__Data to use__.
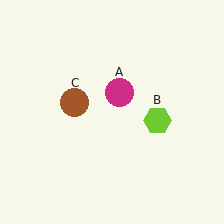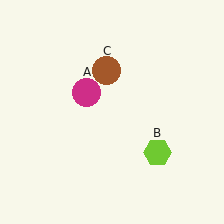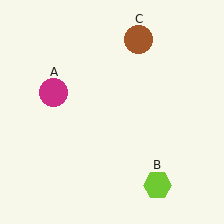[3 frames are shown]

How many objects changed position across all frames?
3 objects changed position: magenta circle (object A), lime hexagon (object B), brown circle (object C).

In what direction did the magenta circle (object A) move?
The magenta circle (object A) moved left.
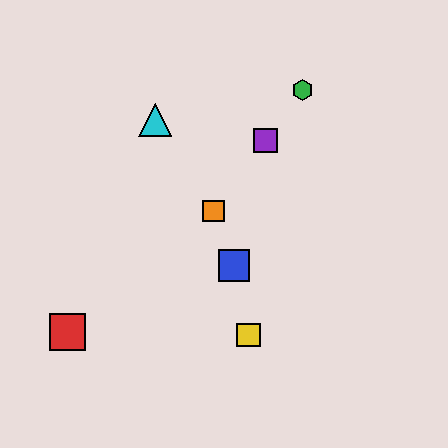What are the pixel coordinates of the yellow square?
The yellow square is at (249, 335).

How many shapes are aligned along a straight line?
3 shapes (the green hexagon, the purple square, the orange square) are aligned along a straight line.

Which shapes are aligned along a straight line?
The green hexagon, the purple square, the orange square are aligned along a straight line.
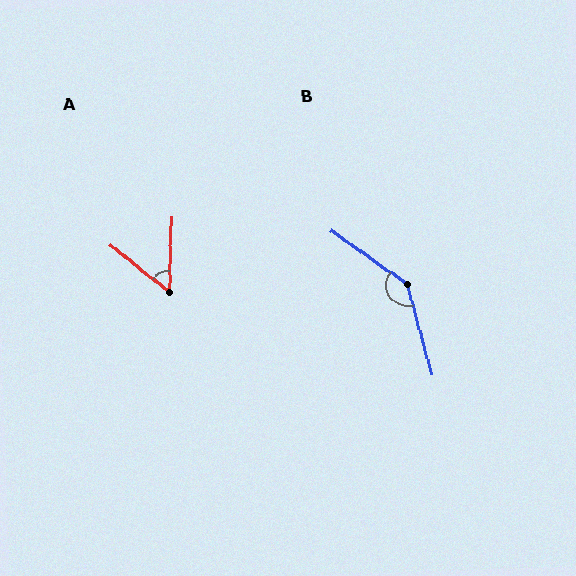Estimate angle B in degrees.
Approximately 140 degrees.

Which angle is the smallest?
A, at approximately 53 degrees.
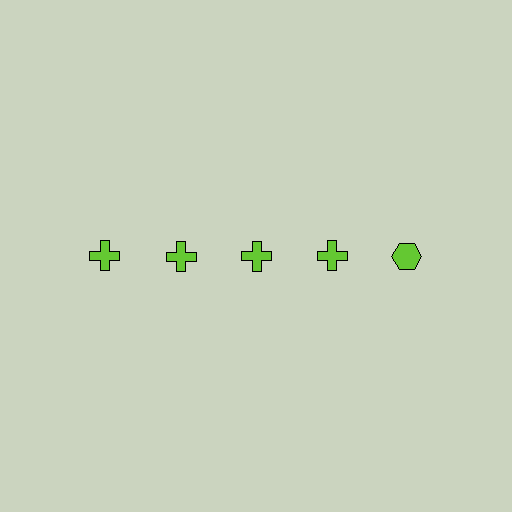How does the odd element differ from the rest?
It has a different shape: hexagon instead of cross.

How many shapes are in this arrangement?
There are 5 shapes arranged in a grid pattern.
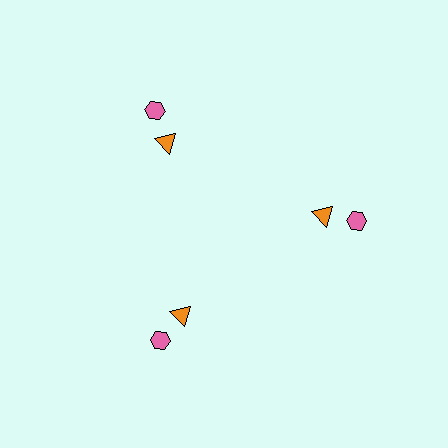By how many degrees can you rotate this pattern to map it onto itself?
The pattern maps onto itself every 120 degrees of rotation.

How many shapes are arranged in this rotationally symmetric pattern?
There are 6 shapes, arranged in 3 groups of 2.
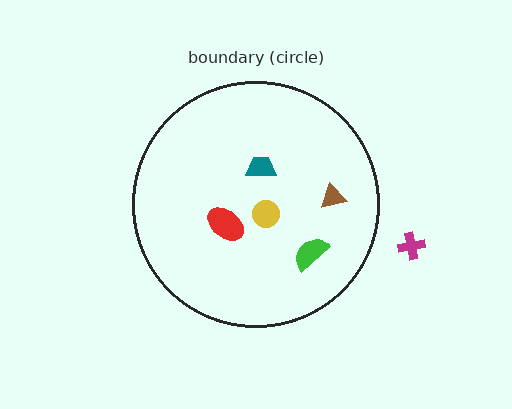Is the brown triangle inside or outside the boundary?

__Task directions__. Restate word for word, please, the line containing "How many shapes are aligned" and all lines after it through the end of the material; the pictures do not belong in the copy.

__Completed task__.
How many shapes are aligned along a straight line?
3 shapes (the green hexagon, the purple square, the orange square) are aligned along a straight line.

Which shapes are aligned along a straight line?
The green hexagon, the purple square, the orange square are aligned along a straight line.
Estimate angle B in degrees.
Approximately 140 degrees.

Which angle is the smallest?
A, at approximately 53 degrees.
How does the odd element differ from the rest?
It has a different shape: hexagon instead of cross.

How many shapes are in this arrangement?
There are 5 shapes arranged in a grid pattern.
By how many degrees can you rotate this pattern to map it onto itself?
The pattern maps onto itself every 120 degrees of rotation.

How many shapes are arranged in this rotationally symmetric pattern?
There are 6 shapes, arranged in 3 groups of 2.
Is the brown triangle inside or outside the boundary?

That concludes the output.